Basic figure question records:
************

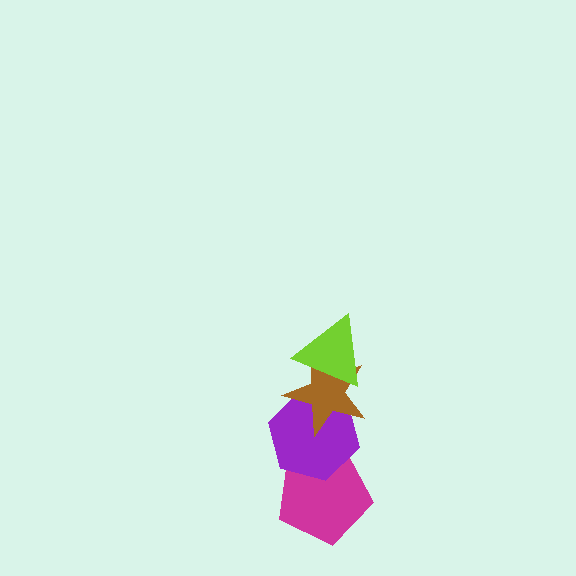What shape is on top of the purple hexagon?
The brown star is on top of the purple hexagon.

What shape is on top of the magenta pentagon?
The purple hexagon is on top of the magenta pentagon.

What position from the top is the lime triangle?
The lime triangle is 1st from the top.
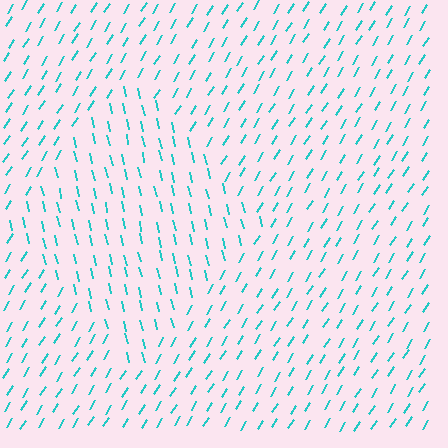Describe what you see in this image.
The image is filled with small cyan line segments. A diamond region in the image has lines oriented differently from the surrounding lines, creating a visible texture boundary.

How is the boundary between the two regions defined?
The boundary is defined purely by a change in line orientation (approximately 45 degrees difference). All lines are the same color and thickness.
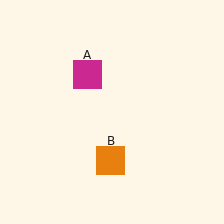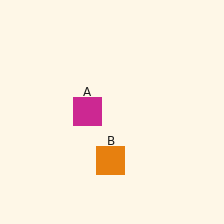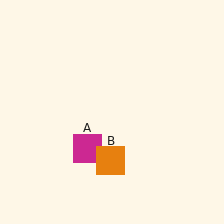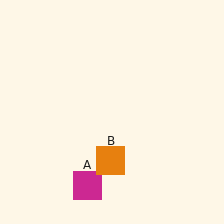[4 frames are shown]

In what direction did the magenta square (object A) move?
The magenta square (object A) moved down.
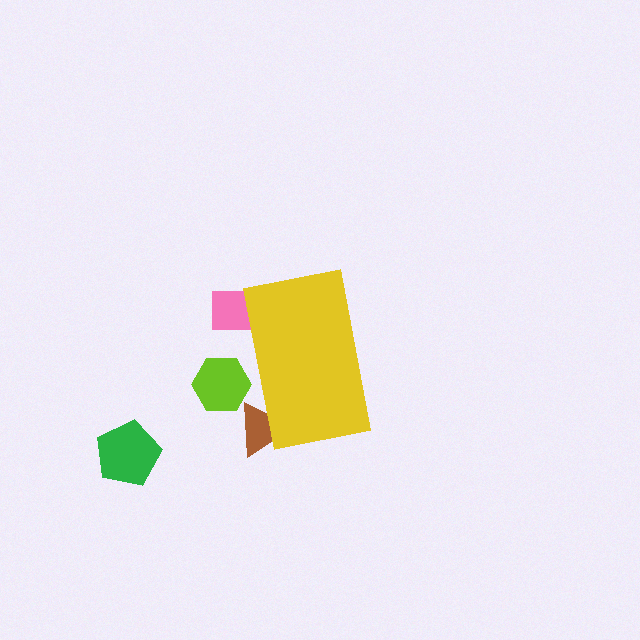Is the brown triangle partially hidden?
Yes, the brown triangle is partially hidden behind the yellow rectangle.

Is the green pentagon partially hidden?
No, the green pentagon is fully visible.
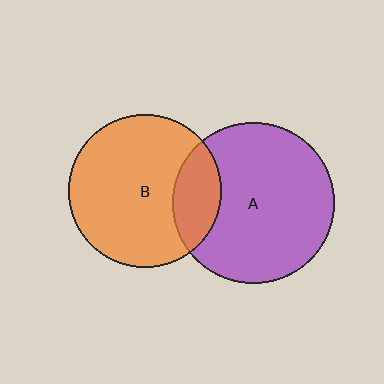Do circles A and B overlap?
Yes.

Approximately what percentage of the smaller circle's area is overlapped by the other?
Approximately 20%.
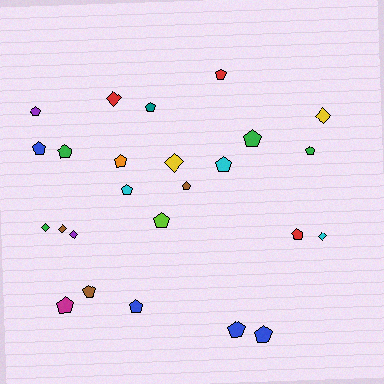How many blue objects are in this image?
There are 4 blue objects.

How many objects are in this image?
There are 25 objects.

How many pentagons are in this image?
There are 18 pentagons.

************

» **EXERCISE GOAL**: Transcribe the full listing above exactly, with the images removed.

» **SOLUTION**:
What shape is on top of the purple hexagon?
The brown star is on top of the purple hexagon.

What shape is on top of the magenta pentagon?
The purple hexagon is on top of the magenta pentagon.

What position from the top is the lime triangle?
The lime triangle is 1st from the top.
Describe what you see in this image.
The image is filled with small cyan line segments. A diamond region in the image has lines oriented differently from the surrounding lines, creating a visible texture boundary.

How is the boundary between the two regions defined?
The boundary is defined purely by a change in line orientation (approximately 45 degrees difference). All lines are the same color and thickness.
[4 frames are shown]

In what direction did the magenta square (object A) move?
The magenta square (object A) moved down.
Is the brown triangle partially hidden?
Yes, the brown triangle is partially hidden behind the yellow rectangle.

Is the green pentagon partially hidden?
No, the green pentagon is fully visible.
Do circles A and B overlap?
Yes.

Approximately what percentage of the smaller circle's area is overlapped by the other?
Approximately 20%.
How many blue objects are in this image?
There are 4 blue objects.

How many objects are in this image?
There are 25 objects.

How many pentagons are in this image?
There are 18 pentagons.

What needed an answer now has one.